WHAT IS BEING ASKED.
Everything from the line containing "Which line segment is the shortest?" through the line containing "Is the textured" must be quoted exactly; everything else is left out.

Records from a collection.
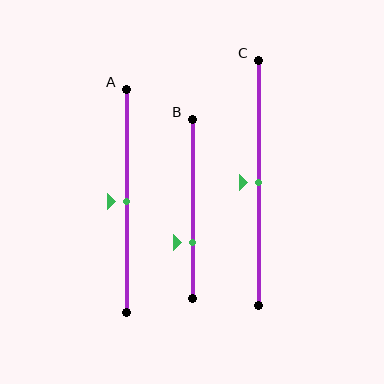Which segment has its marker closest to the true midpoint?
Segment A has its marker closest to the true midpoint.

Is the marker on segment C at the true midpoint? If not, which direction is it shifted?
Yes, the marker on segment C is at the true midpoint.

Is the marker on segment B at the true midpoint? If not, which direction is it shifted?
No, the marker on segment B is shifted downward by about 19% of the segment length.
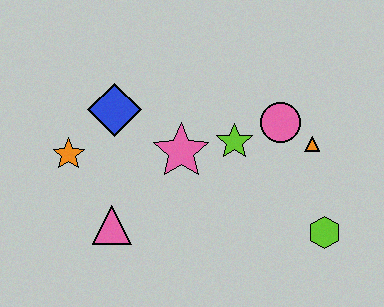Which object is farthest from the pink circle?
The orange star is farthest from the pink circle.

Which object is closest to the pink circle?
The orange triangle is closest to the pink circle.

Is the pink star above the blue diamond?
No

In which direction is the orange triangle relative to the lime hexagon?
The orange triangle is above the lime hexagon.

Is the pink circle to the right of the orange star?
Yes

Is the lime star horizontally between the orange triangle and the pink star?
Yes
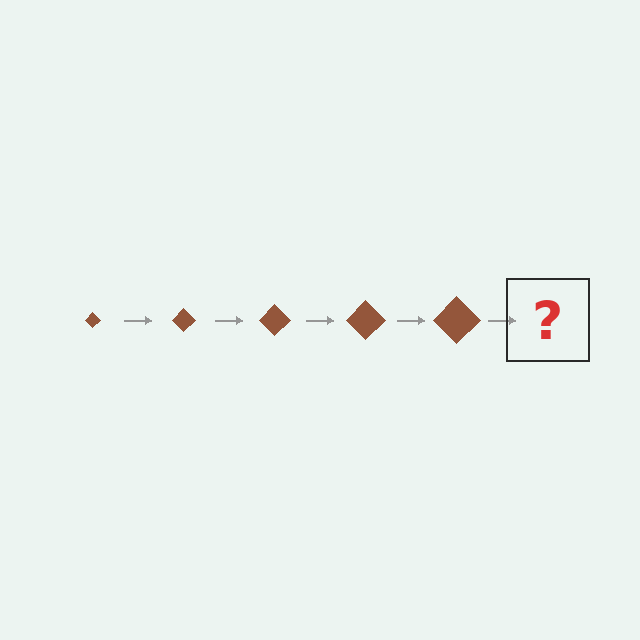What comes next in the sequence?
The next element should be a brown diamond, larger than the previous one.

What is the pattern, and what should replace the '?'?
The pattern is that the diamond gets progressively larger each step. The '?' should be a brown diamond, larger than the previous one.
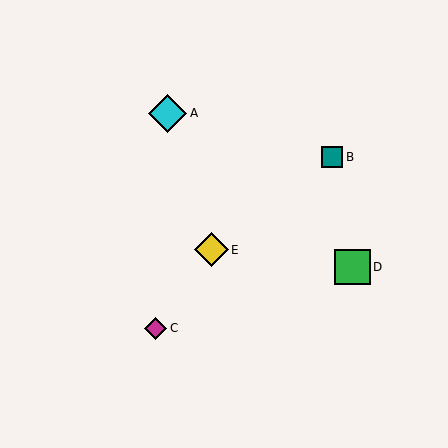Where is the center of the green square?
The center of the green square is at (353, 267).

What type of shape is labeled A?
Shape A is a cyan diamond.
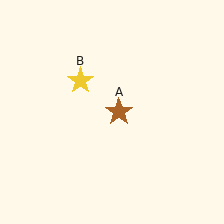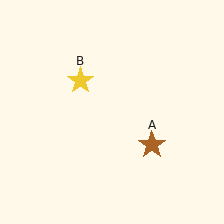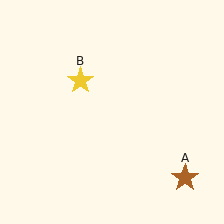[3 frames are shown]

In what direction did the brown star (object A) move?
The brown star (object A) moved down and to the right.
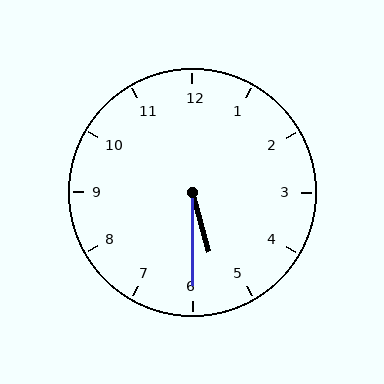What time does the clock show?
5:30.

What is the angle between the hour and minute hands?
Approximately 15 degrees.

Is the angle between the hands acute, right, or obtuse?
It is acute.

* * *

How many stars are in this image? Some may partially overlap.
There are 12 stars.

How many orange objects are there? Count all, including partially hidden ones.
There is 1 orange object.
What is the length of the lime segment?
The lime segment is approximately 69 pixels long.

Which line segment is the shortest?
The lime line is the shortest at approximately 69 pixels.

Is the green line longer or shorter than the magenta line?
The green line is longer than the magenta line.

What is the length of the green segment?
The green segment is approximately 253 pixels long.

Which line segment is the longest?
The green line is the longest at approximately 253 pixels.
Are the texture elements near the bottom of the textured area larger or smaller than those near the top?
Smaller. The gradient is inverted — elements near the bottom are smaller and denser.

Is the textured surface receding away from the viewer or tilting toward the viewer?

RESPONSE TO THE EXERCISE.
Which line segment is the shortest?
The lime line is the shortest at approximately 69 pixels.

Is the green line longer or shorter than the magenta line?
The green line is longer than the magenta line.

What is the length of the green segment?
The green segment is approximately 253 pixels long.

Which line segment is the longest?
The green line is the longest at approximately 253 pixels.
Are the texture elements near the bottom of the textured area larger or smaller than those near the top?
Smaller. The gradient is inverted — elements near the bottom are smaller and denser.

Is the textured surface receding away from the viewer or tilting toward the viewer?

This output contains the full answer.